__GIVEN EXERCISE__: Output each line exactly as it appears, skipping any embedded picture.
-- START DATA --
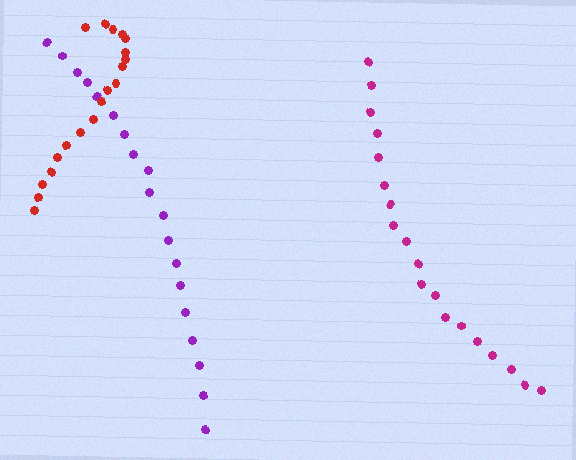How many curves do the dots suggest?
There are 3 distinct paths.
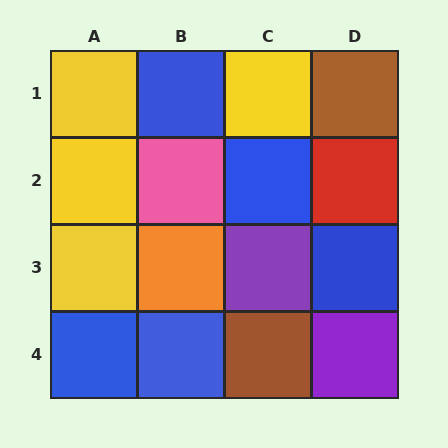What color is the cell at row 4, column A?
Blue.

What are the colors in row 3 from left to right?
Yellow, orange, purple, blue.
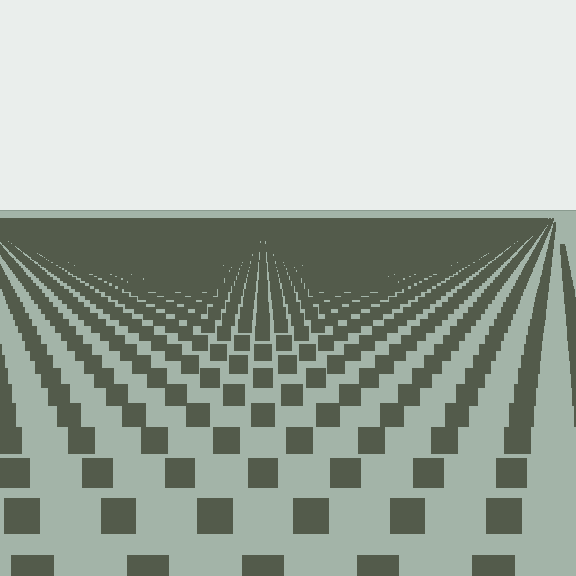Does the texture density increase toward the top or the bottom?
Density increases toward the top.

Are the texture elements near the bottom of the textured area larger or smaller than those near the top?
Larger. Near the bottom, elements are closer to the viewer and appear at a bigger on-screen size.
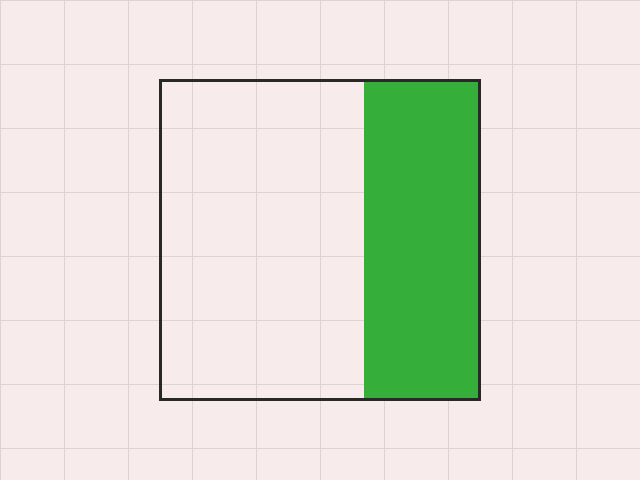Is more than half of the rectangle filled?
No.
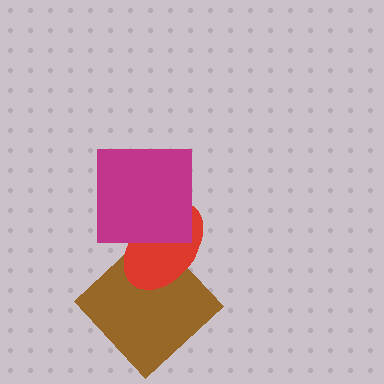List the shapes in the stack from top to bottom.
From top to bottom: the magenta square, the red ellipse, the brown diamond.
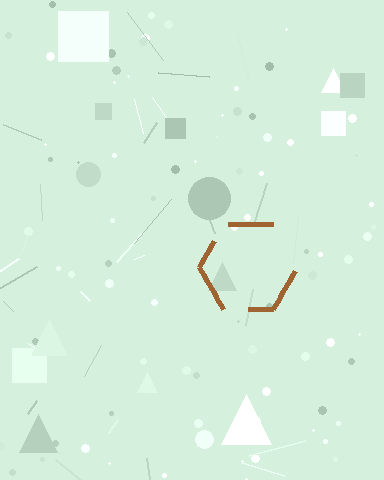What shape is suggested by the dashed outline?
The dashed outline suggests a hexagon.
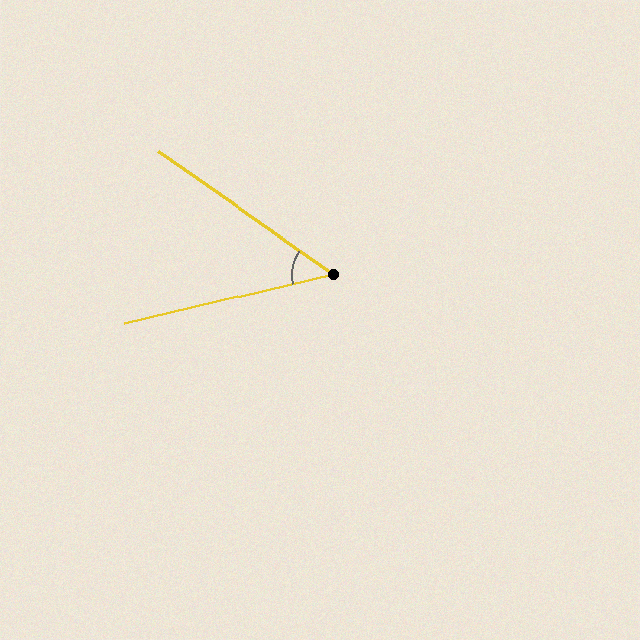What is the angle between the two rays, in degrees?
Approximately 48 degrees.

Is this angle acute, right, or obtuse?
It is acute.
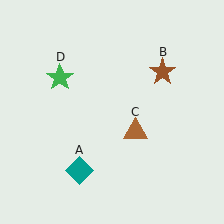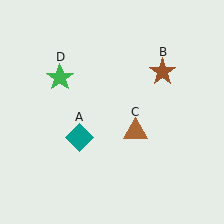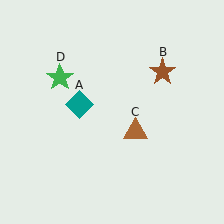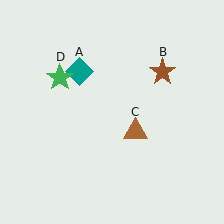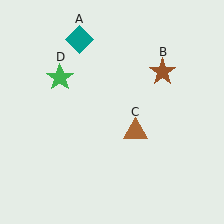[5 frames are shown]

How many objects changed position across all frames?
1 object changed position: teal diamond (object A).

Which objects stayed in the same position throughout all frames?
Brown star (object B) and brown triangle (object C) and green star (object D) remained stationary.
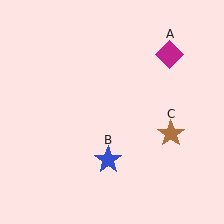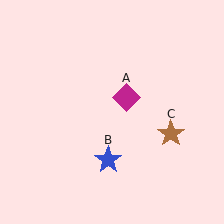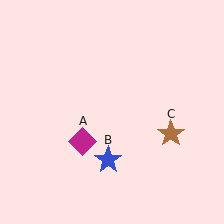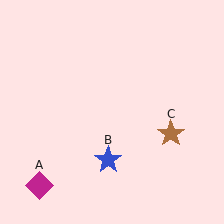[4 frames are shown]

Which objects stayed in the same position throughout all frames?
Blue star (object B) and brown star (object C) remained stationary.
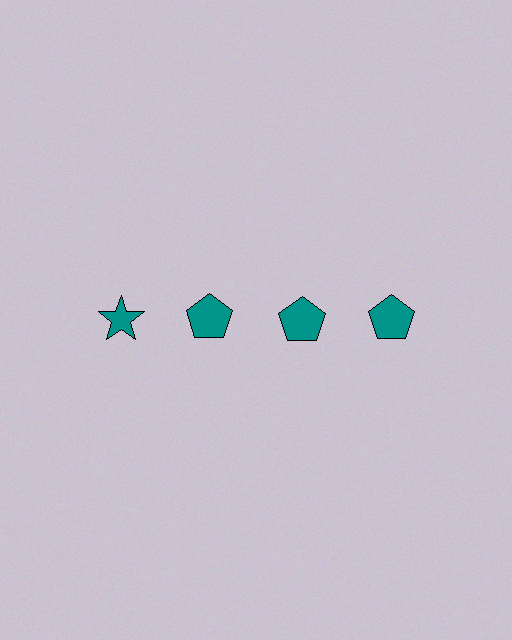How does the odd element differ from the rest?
It has a different shape: star instead of pentagon.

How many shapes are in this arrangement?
There are 4 shapes arranged in a grid pattern.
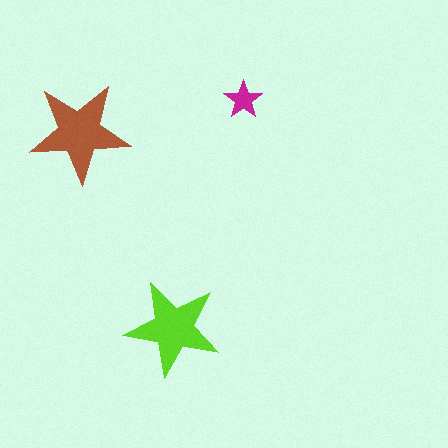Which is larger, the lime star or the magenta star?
The lime one.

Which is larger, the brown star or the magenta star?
The brown one.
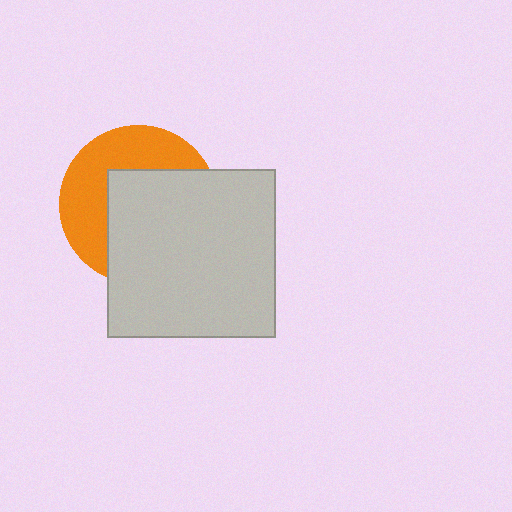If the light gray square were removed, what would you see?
You would see the complete orange circle.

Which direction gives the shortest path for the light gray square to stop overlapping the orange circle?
Moving toward the lower-right gives the shortest separation.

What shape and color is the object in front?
The object in front is a light gray square.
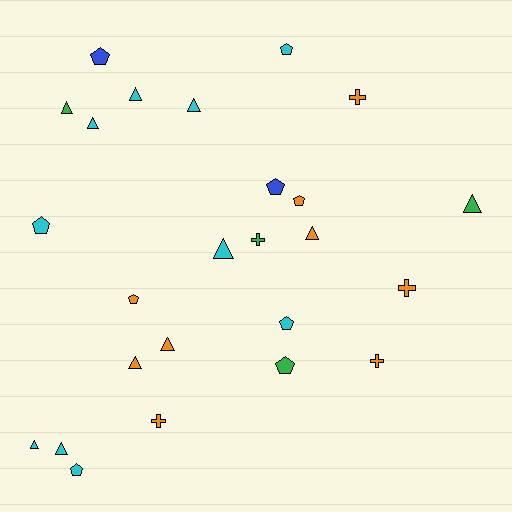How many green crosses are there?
There is 1 green cross.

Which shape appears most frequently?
Triangle, with 11 objects.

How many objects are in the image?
There are 25 objects.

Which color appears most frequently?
Cyan, with 10 objects.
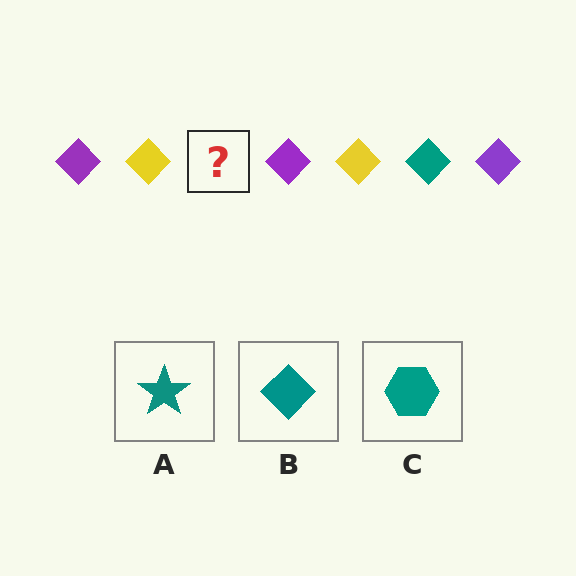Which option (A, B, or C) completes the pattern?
B.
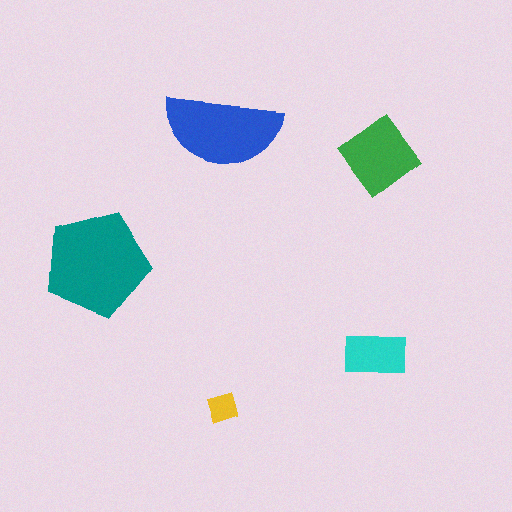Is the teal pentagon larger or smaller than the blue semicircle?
Larger.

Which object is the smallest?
The yellow diamond.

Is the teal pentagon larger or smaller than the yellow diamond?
Larger.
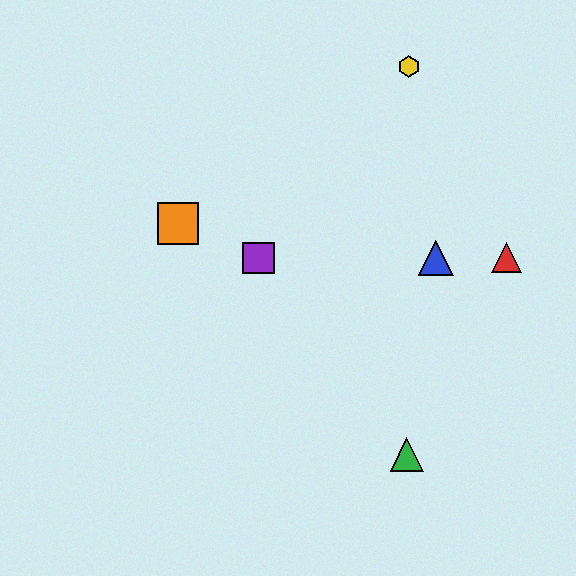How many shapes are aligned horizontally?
-- END DATA --
__TASK RESULT__:
How many curves do the dots suggest?
There are 3 distinct paths.
What color is the cell at row 4, column A?
Blue.

What are the colors in row 3 from left to right?
Yellow, orange, purple, blue.
Does the texture density increase toward the top or the bottom?
Density increases toward the top.

Are the texture elements near the bottom of the textured area larger or smaller than those near the top?
Larger. Near the bottom, elements are closer to the viewer and appear at a bigger on-screen size.
Is more than half of the rectangle filled?
No.
List the shapes in the stack from top to bottom.
From top to bottom: the magenta square, the red ellipse, the brown diamond.
What shape is suggested by the dashed outline?
The dashed outline suggests a hexagon.
What is the angle between the two rays, in degrees?
Approximately 48 degrees.

Is this angle acute, right, or obtuse?
It is acute.
[5 frames are shown]

How many objects changed position across all frames?
1 object changed position: teal diamond (object A).

Which objects stayed in the same position throughout all frames?
Brown star (object B) and brown triangle (object C) and green star (object D) remained stationary.
[4 frames are shown]

Which objects stayed in the same position throughout all frames?
Blue star (object B) and brown star (object C) remained stationary.
How does the odd element differ from the rest?
It has a different shape: star instead of pentagon.

How many shapes are in this arrangement?
There are 4 shapes arranged in a grid pattern.
Which is larger, the lime star or the magenta star?
The lime one.

Which is larger, the brown star or the magenta star?
The brown one.
If the light gray square were removed, what would you see?
You would see the complete orange circle.

Which direction gives the shortest path for the light gray square to stop overlapping the orange circle?
Moving toward the lower-right gives the shortest separation.

What shape and color is the object in front?
The object in front is a light gray square.
How many green crosses are there?
There is 1 green cross.

Which shape appears most frequently?
Triangle, with 11 objects.

How many objects are in the image?
There are 25 objects.

Which color appears most frequently?
Cyan, with 10 objects.
Which option (A, B, or C) completes the pattern?
B.
Is the teal pentagon larger or smaller than the blue semicircle?
Larger.

Which object is the smallest?
The yellow diamond.

Is the teal pentagon larger or smaller than the yellow diamond?
Larger.
How many shapes are aligned horizontally?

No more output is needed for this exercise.